Records from a collection:
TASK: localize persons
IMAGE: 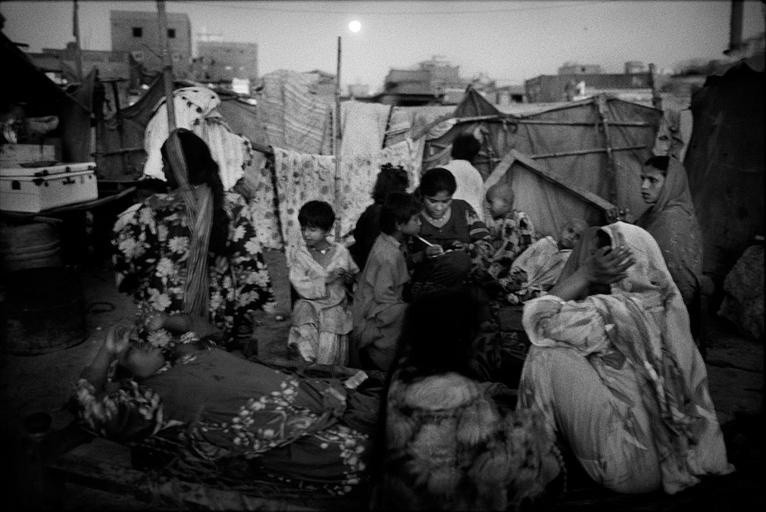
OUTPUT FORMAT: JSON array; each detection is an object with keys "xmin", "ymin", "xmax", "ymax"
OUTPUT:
[
  {"xmin": 516, "ymin": 220, "xmax": 735, "ymax": 494},
  {"xmin": 67, "ymin": 307, "xmax": 567, "ymax": 503},
  {"xmin": 108, "ymin": 128, "xmax": 276, "ymax": 349},
  {"xmin": 285, "ymin": 134, "xmax": 703, "ymax": 365}
]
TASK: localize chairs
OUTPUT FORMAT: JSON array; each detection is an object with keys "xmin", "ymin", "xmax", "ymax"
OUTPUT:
[{"xmin": 0, "ymin": 217, "xmax": 92, "ymax": 357}]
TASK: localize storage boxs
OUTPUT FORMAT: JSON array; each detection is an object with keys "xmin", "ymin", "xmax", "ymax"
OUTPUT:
[{"xmin": 0, "ymin": 158, "xmax": 98, "ymax": 215}]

EXERCISE GOAL: Reproduce the listing above, changing every instance of "localize" to "detect" and leaving everything else unchanged. Leave the pictures out.

EXERCISE SOLUTION:
TASK: detect persons
IMAGE: 
OUTPUT FORMAT: JSON array; each detection is an object with keys "xmin", "ymin", "xmax", "ymax"
OUTPUT:
[
  {"xmin": 516, "ymin": 220, "xmax": 735, "ymax": 494},
  {"xmin": 67, "ymin": 307, "xmax": 567, "ymax": 503},
  {"xmin": 108, "ymin": 128, "xmax": 276, "ymax": 349},
  {"xmin": 285, "ymin": 134, "xmax": 703, "ymax": 365}
]
TASK: detect chairs
OUTPUT FORMAT: JSON array; each detection is an object with keys "xmin", "ymin", "xmax", "ymax"
OUTPUT:
[{"xmin": 0, "ymin": 217, "xmax": 92, "ymax": 357}]
TASK: detect storage boxs
OUTPUT FORMAT: JSON array; each detection is an object with keys "xmin", "ymin", "xmax", "ymax"
OUTPUT:
[{"xmin": 0, "ymin": 158, "xmax": 98, "ymax": 215}]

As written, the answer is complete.